» Instructions to follow
Transcribe the full listing exactly, and drop every picture.

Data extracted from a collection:
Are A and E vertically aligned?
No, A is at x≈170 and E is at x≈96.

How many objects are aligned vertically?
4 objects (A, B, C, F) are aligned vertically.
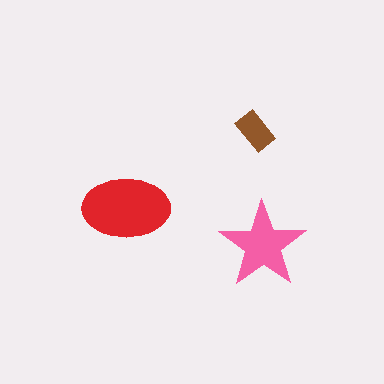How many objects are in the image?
There are 3 objects in the image.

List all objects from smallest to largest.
The brown rectangle, the pink star, the red ellipse.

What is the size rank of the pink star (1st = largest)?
2nd.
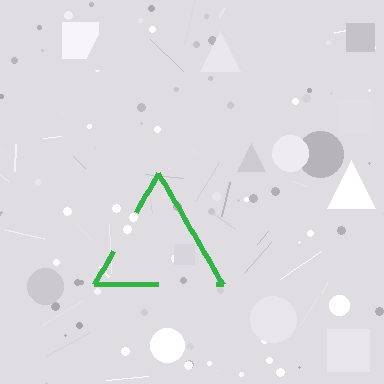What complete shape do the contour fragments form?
The contour fragments form a triangle.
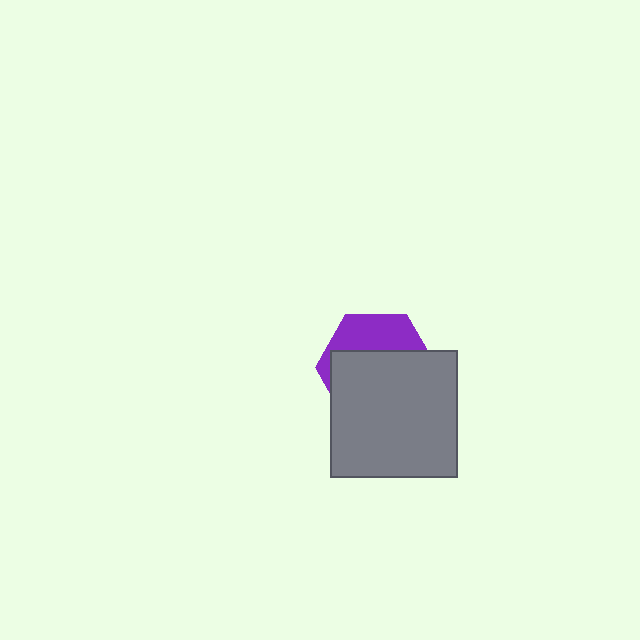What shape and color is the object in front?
The object in front is a gray square.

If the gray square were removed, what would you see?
You would see the complete purple hexagon.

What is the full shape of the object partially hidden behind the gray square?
The partially hidden object is a purple hexagon.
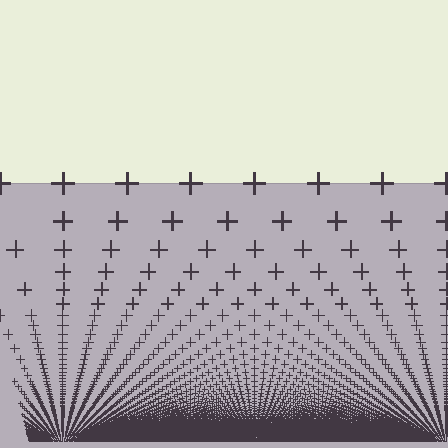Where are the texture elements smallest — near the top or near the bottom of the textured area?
Near the bottom.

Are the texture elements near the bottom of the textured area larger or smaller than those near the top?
Smaller. The gradient is inverted — elements near the bottom are smaller and denser.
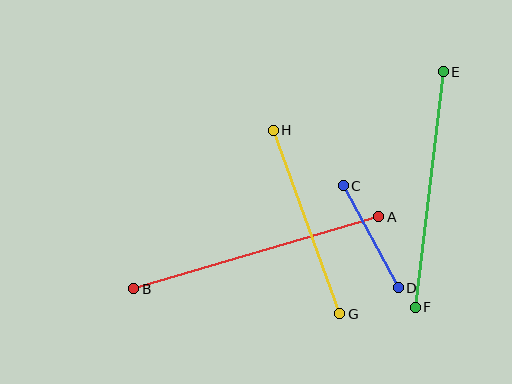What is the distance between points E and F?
The distance is approximately 237 pixels.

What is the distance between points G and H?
The distance is approximately 195 pixels.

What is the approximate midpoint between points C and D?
The midpoint is at approximately (371, 237) pixels.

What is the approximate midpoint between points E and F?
The midpoint is at approximately (429, 189) pixels.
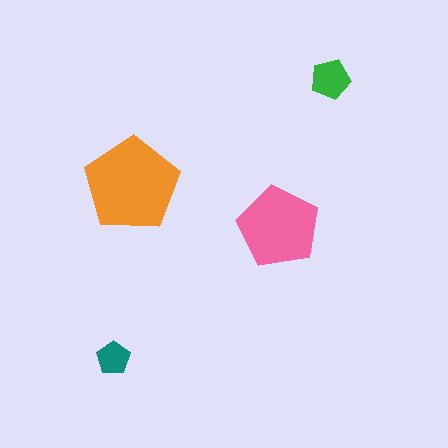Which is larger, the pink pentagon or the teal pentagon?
The pink one.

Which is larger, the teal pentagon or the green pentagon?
The green one.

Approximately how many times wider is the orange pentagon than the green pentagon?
About 2.5 times wider.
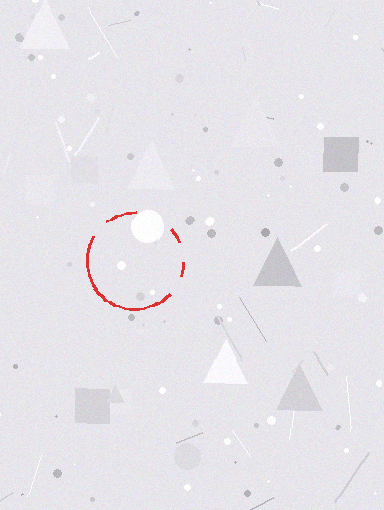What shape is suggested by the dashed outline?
The dashed outline suggests a circle.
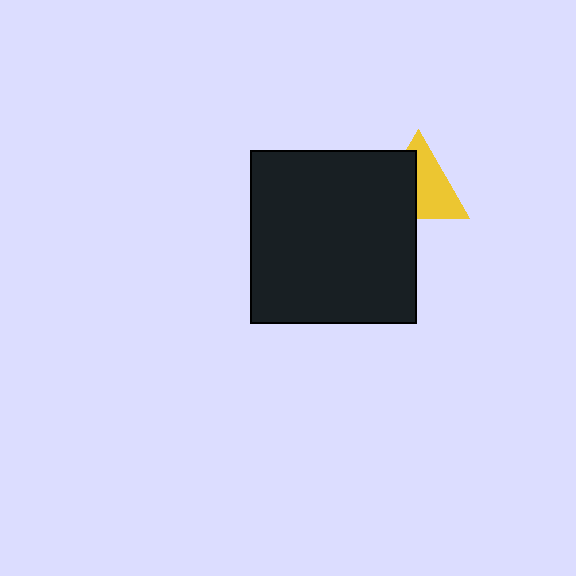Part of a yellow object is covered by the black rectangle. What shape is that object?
It is a triangle.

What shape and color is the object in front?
The object in front is a black rectangle.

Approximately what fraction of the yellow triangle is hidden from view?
Roughly 46% of the yellow triangle is hidden behind the black rectangle.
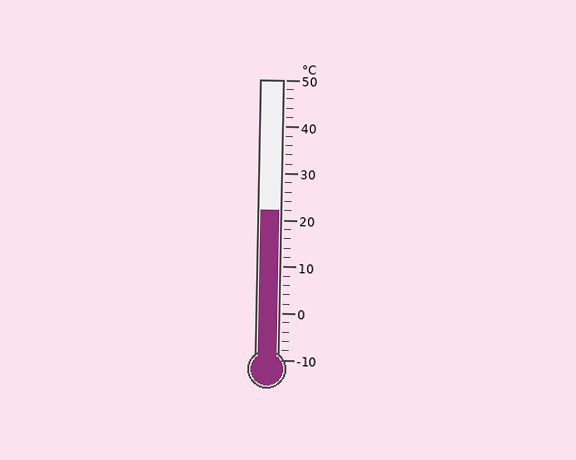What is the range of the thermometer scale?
The thermometer scale ranges from -10°C to 50°C.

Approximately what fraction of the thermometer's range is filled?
The thermometer is filled to approximately 55% of its range.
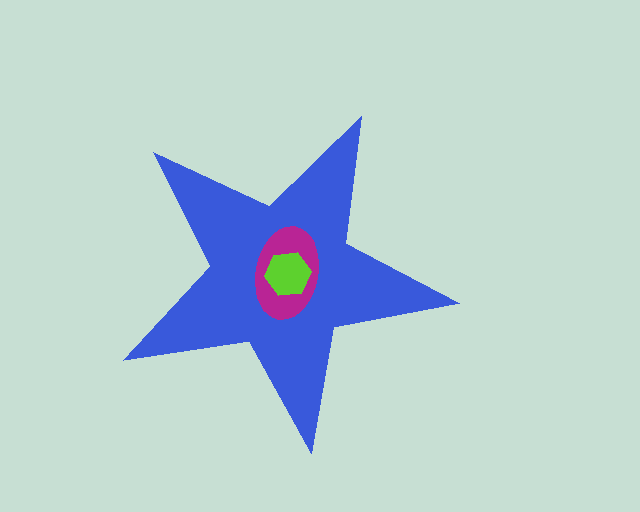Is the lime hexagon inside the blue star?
Yes.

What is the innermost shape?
The lime hexagon.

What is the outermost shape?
The blue star.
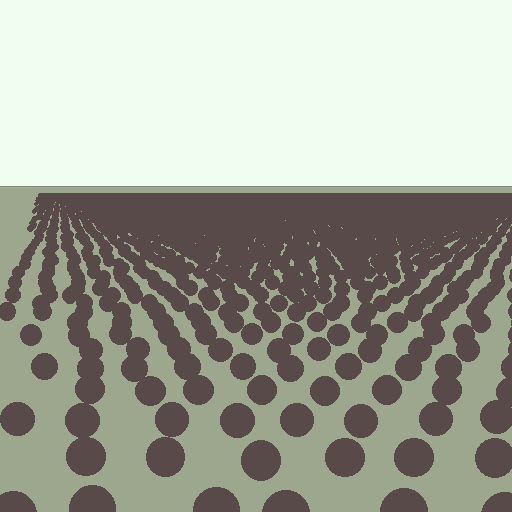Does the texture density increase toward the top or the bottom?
Density increases toward the top.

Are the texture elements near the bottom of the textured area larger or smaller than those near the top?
Larger. Near the bottom, elements are closer to the viewer and appear at a bigger on-screen size.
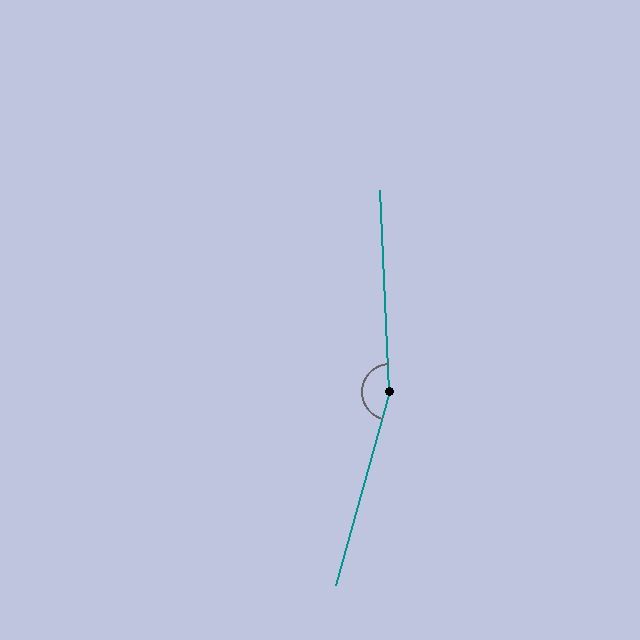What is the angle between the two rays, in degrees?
Approximately 162 degrees.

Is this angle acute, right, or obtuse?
It is obtuse.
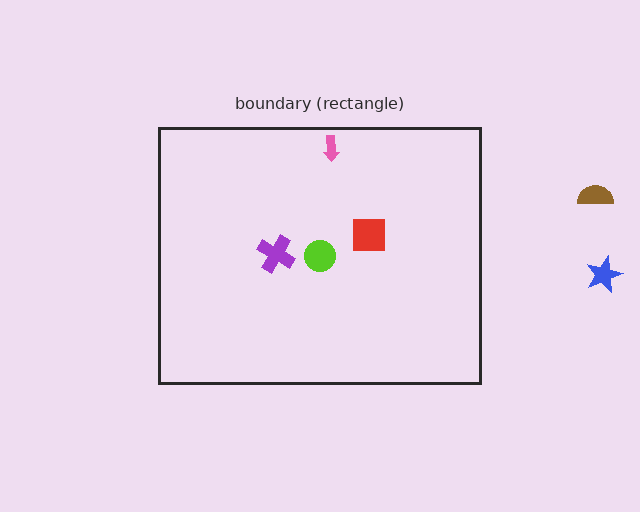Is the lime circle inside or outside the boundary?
Inside.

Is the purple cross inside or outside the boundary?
Inside.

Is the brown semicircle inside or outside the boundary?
Outside.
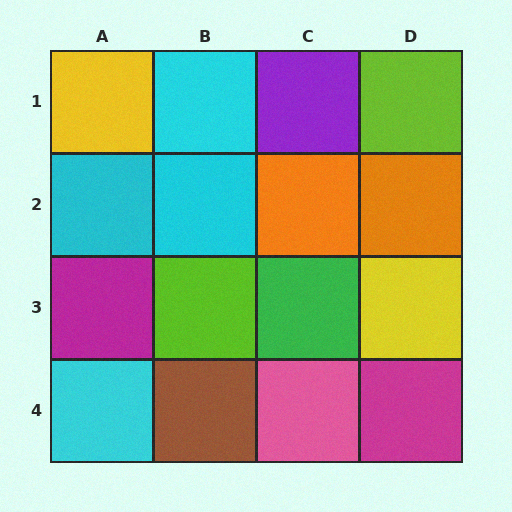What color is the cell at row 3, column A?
Magenta.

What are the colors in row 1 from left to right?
Yellow, cyan, purple, lime.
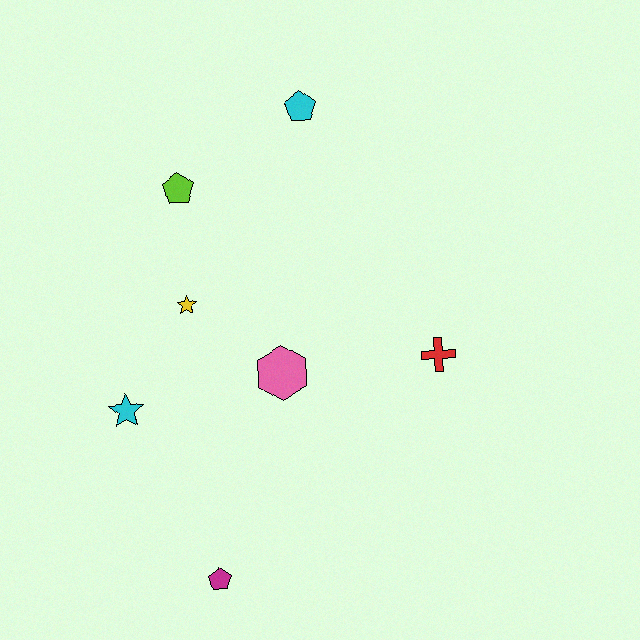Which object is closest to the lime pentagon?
The yellow star is closest to the lime pentagon.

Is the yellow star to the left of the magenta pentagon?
Yes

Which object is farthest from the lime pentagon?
The magenta pentagon is farthest from the lime pentagon.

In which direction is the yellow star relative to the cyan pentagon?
The yellow star is below the cyan pentagon.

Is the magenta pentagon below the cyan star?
Yes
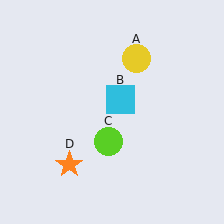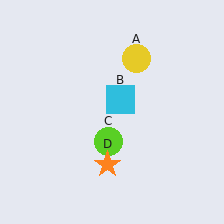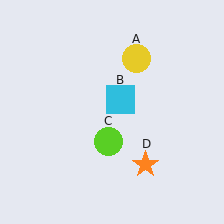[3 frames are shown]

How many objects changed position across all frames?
1 object changed position: orange star (object D).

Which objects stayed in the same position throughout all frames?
Yellow circle (object A) and cyan square (object B) and lime circle (object C) remained stationary.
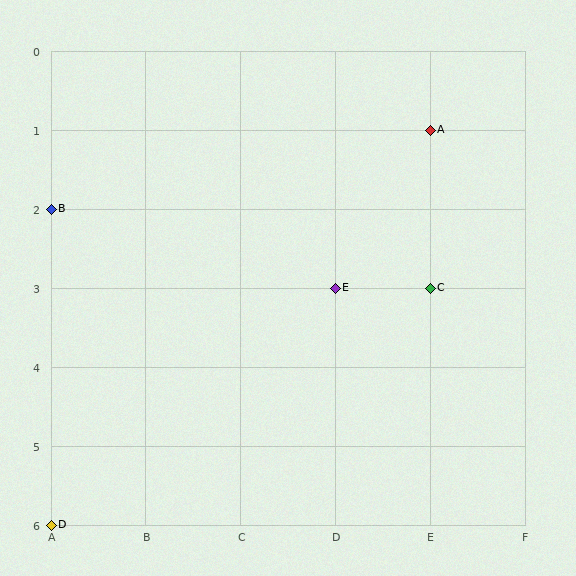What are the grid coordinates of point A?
Point A is at grid coordinates (E, 1).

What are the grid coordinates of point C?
Point C is at grid coordinates (E, 3).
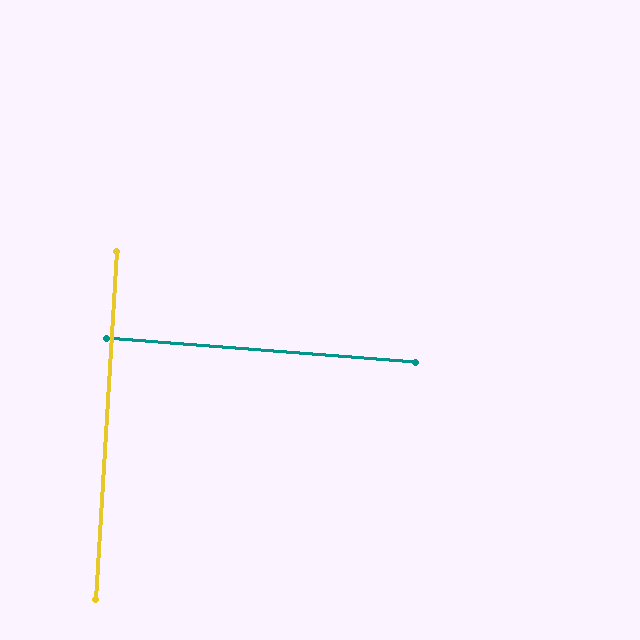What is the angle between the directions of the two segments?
Approximately 89 degrees.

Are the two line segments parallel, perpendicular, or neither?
Perpendicular — they meet at approximately 89°.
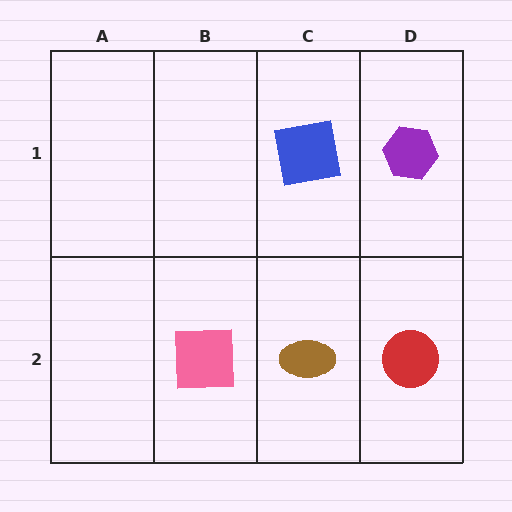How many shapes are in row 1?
2 shapes.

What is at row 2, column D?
A red circle.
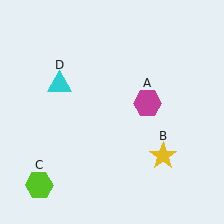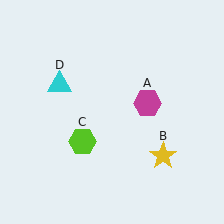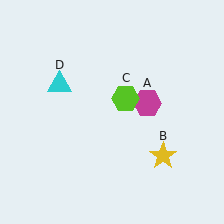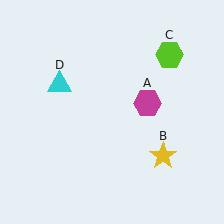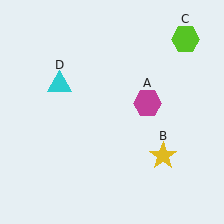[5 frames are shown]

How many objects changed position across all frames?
1 object changed position: lime hexagon (object C).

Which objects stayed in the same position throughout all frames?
Magenta hexagon (object A) and yellow star (object B) and cyan triangle (object D) remained stationary.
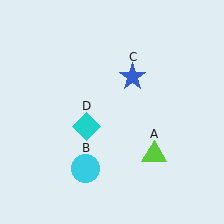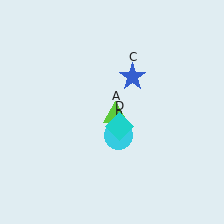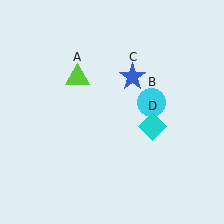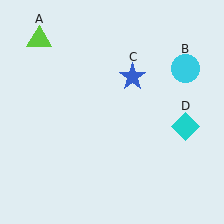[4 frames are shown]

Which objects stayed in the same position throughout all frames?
Blue star (object C) remained stationary.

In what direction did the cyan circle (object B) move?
The cyan circle (object B) moved up and to the right.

» Right answer
Are A and E vertically aligned?
No, A is at x≈170 and E is at x≈96.

How many objects are aligned vertically?
4 objects (A, B, C, F) are aligned vertically.
How many objects are in the image?
There are 3 objects in the image.

List all objects from smallest to largest.
The brown rectangle, the pink star, the red ellipse.

What is the size rank of the pink star (1st = largest)?
2nd.
What complete shape do the contour fragments form?
The contour fragments form a triangle.
What shape and color is the object in front?
The object in front is a gray square.

If the gray square were removed, what would you see?
You would see the complete purple hexagon.

What is the full shape of the object partially hidden behind the gray square?
The partially hidden object is a purple hexagon.
Where are the texture elements smallest — near the top or near the bottom of the textured area?
Near the bottom.

Are the texture elements near the bottom of the textured area larger or smaller than those near the top?
Smaller. The gradient is inverted — elements near the bottom are smaller and denser.
What is the distance between points E and F?
The distance is approximately 237 pixels.

What is the distance between points G and H?
The distance is approximately 195 pixels.

What is the approximate midpoint between points C and D?
The midpoint is at approximately (371, 237) pixels.

What is the approximate midpoint between points E and F?
The midpoint is at approximately (429, 189) pixels.
Which is larger, the pink pentagon or the teal pentagon?
The pink one.

Which is larger, the teal pentagon or the green pentagon?
The green one.

Approximately how many times wider is the orange pentagon than the green pentagon?
About 2.5 times wider.
What shape is suggested by the dashed outline?
The dashed outline suggests a circle.
Part of a yellow object is covered by the black rectangle. What shape is that object?
It is a triangle.

What shape and color is the object in front?
The object in front is a black rectangle.

Approximately what fraction of the yellow triangle is hidden from view?
Roughly 46% of the yellow triangle is hidden behind the black rectangle.
What is the range of the thermometer scale?
The thermometer scale ranges from -10°C to 50°C.

Approximately what fraction of the thermometer's range is filled?
The thermometer is filled to approximately 55% of its range.
Is the lime hexagon inside the blue star?
Yes.

What is the innermost shape?
The lime hexagon.

What is the outermost shape?
The blue star.
Does the texture density increase toward the top or the bottom?
Density increases toward the top.

Are the texture elements near the bottom of the textured area larger or smaller than those near the top?
Larger. Near the bottom, elements are closer to the viewer and appear at a bigger on-screen size.
What is the angle between the two rays, in degrees?
Approximately 162 degrees.

Is this angle acute, right, or obtuse?
It is obtuse.
Is the lime circle inside or outside the boundary?
Inside.

Is the purple cross inside or outside the boundary?
Inside.

Is the brown semicircle inside or outside the boundary?
Outside.
What color is the cell at row 3, column A?
Magenta.

What are the colors in row 1 from left to right?
Yellow, cyan, purple, lime.
Which object is closest to the lime pentagon?
The yellow star is closest to the lime pentagon.

Is the yellow star to the left of the magenta pentagon?
Yes

Which object is farthest from the lime pentagon?
The magenta pentagon is farthest from the lime pentagon.

In which direction is the yellow star relative to the cyan pentagon?
The yellow star is below the cyan pentagon.

Is the magenta pentagon below the cyan star?
Yes
[3 frames are shown]

How many objects changed position across all frames?
1 object changed position: orange star (object D).

Which objects stayed in the same position throughout all frames?
Yellow circle (object A) and cyan square (object B) and lime circle (object C) remained stationary.
What are the grid coordinates of point A?
Point A is at grid coordinates (E, 1).

What are the grid coordinates of point C?
Point C is at grid coordinates (E, 3).
What is the angle between the directions of the two segments?
Approximately 89 degrees.

Are the two line segments parallel, perpendicular, or neither?
Perpendicular — they meet at approximately 89°.
How many shapes are in row 1?
2 shapes.

What is at row 2, column D?
A red circle.
[5 frames are shown]

How many objects changed position across all frames?
1 object changed position: lime hexagon (object C).

Which objects stayed in the same position throughout all frames?
Magenta hexagon (object A) and yellow star (object B) and cyan triangle (object D) remained stationary.
[4 frames are shown]

Which objects stayed in the same position throughout all frames?
Blue star (object C) remained stationary.

In what direction did the cyan circle (object B) move?
The cyan circle (object B) moved up and to the right.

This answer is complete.